**INPUT MATERIAL:**
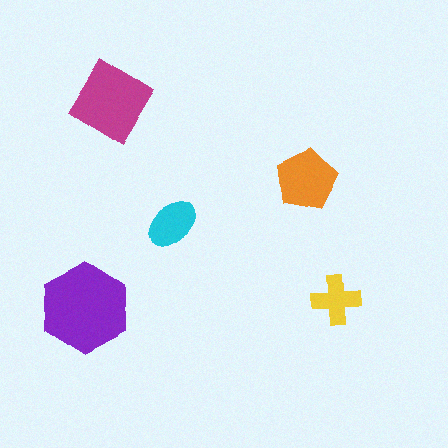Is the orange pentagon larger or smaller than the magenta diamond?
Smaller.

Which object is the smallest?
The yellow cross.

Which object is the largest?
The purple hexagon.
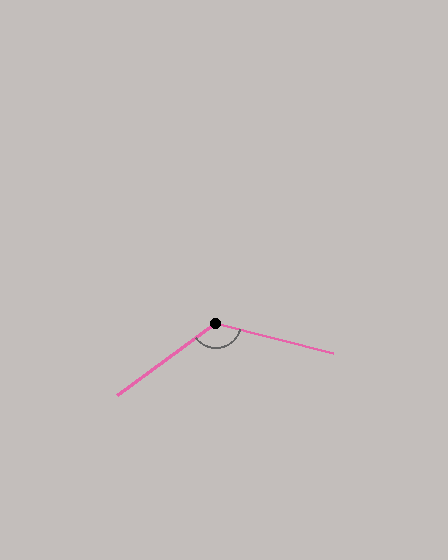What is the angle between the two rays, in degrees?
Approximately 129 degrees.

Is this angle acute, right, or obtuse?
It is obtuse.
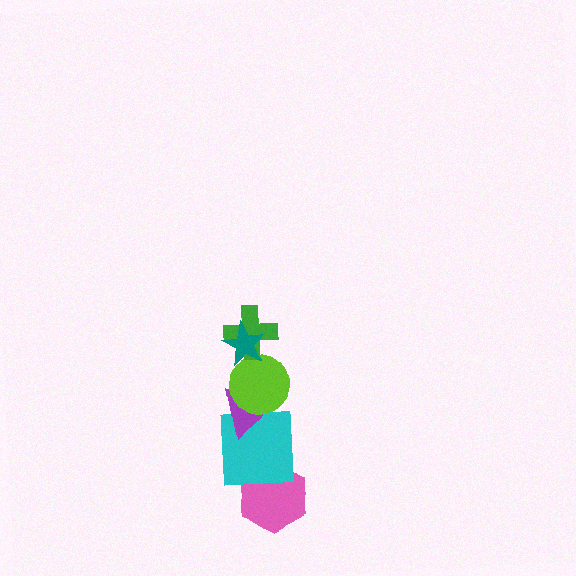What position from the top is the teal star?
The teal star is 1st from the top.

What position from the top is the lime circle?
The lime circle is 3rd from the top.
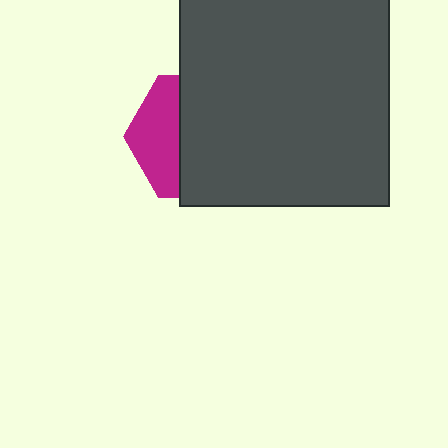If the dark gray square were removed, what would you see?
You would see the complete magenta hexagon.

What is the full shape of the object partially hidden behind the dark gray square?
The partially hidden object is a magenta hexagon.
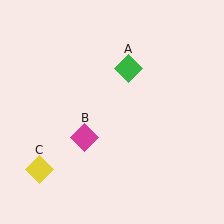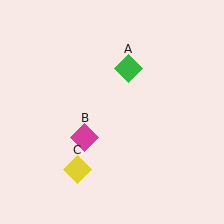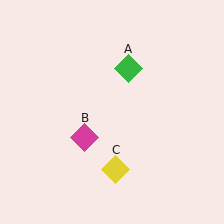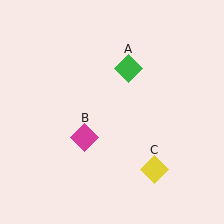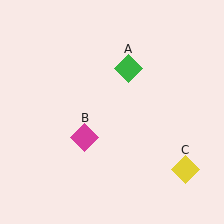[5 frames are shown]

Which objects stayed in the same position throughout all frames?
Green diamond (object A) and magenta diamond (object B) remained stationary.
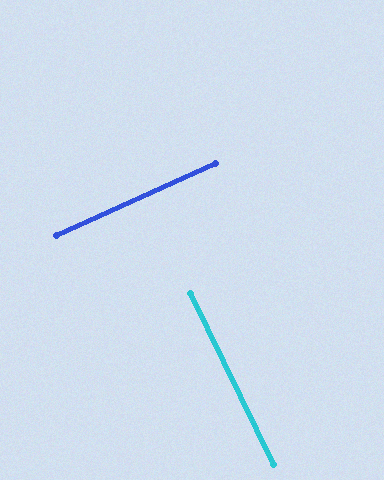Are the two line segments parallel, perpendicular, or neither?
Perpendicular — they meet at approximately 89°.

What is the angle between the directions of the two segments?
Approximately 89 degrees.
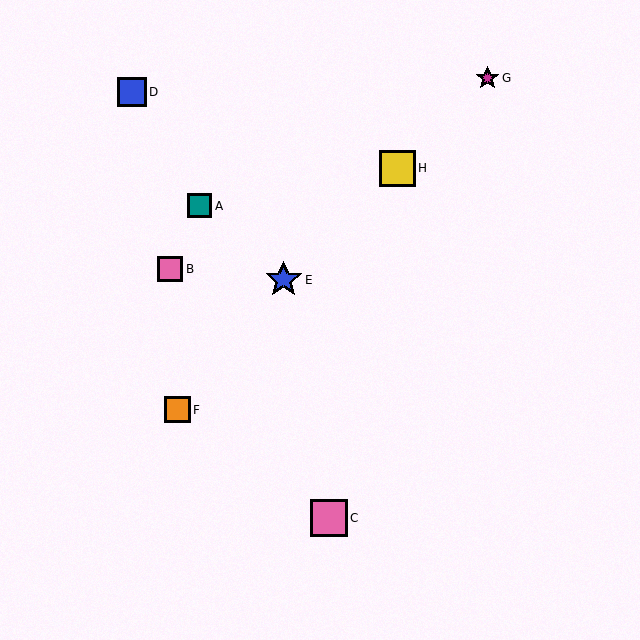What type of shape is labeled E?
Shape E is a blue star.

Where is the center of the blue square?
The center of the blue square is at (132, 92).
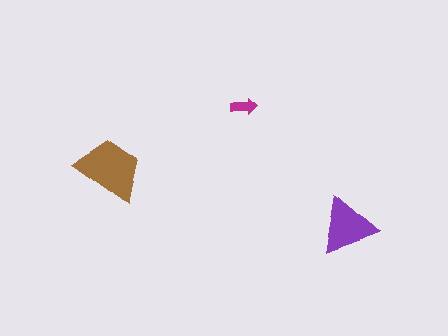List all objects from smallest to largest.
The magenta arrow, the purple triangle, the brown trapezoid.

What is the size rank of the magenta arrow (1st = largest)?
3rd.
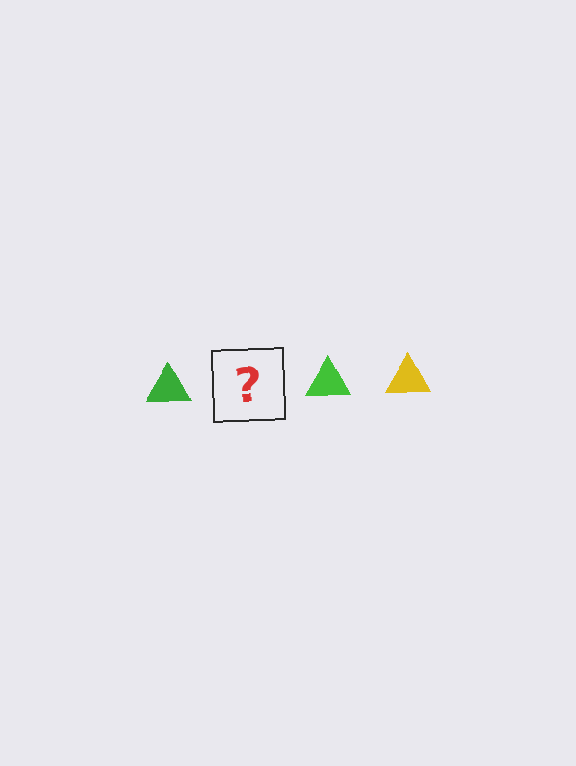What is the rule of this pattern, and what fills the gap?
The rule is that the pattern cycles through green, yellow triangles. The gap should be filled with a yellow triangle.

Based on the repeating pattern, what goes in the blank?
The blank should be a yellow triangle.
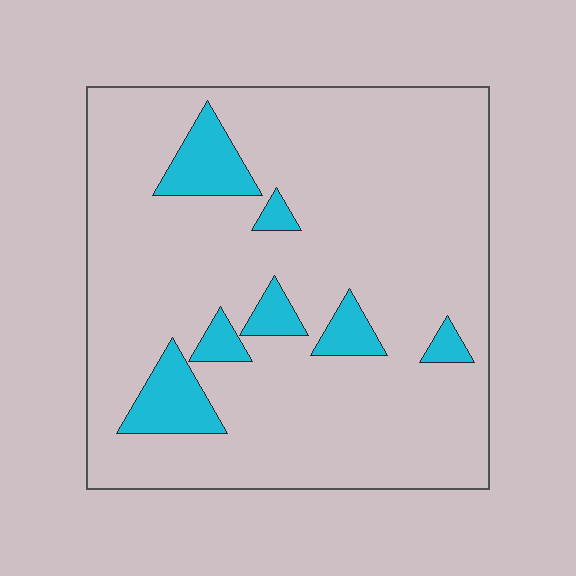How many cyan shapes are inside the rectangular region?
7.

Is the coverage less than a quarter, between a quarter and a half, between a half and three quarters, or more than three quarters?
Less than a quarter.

...

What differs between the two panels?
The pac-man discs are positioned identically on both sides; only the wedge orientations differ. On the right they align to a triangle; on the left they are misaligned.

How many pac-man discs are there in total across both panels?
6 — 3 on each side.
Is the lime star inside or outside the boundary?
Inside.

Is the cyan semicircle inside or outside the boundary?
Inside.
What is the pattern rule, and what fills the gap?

==

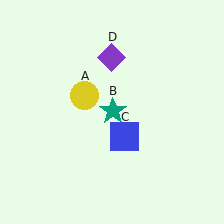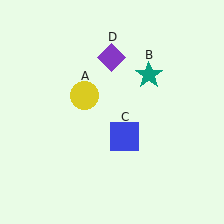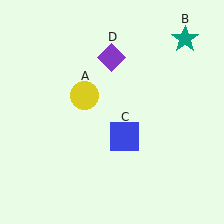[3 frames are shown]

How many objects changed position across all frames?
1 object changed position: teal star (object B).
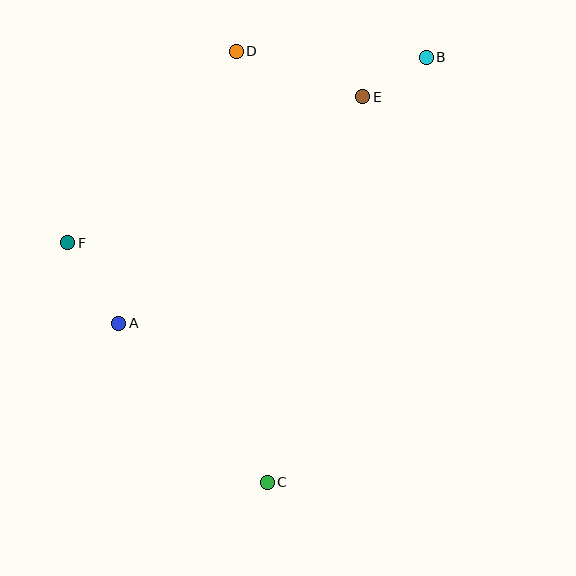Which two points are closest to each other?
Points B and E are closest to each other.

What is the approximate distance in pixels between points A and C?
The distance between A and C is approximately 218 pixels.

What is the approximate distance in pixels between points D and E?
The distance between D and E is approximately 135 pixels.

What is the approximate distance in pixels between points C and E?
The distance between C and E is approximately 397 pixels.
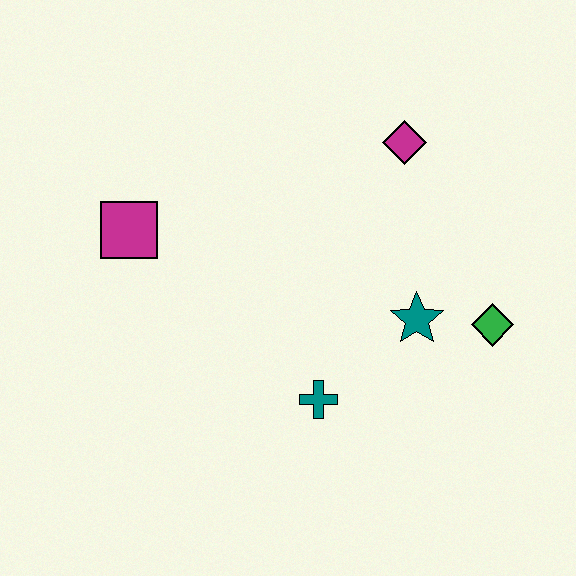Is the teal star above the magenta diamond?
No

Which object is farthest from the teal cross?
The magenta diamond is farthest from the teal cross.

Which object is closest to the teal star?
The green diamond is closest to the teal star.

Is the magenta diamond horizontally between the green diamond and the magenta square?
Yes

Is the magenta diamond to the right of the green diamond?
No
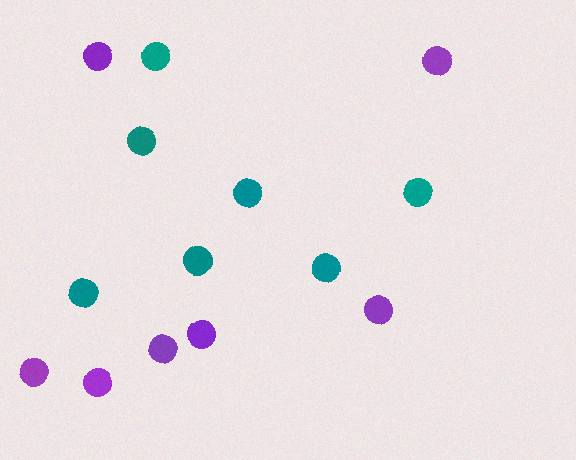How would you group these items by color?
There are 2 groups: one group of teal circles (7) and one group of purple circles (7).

**REQUIRED TASK:** Only the lines from the one bearing "If the dark" to the one bearing "[5 frames are shown]", both included, should be restated word for word, with pictures left out.

**EXERCISE ANSWER:**
If the dark gray square were removed, what would you see?
You would see the complete magenta hexagon.

What is the full shape of the object partially hidden behind the dark gray square?
The partially hidden object is a magenta hexagon.
[5 frames are shown]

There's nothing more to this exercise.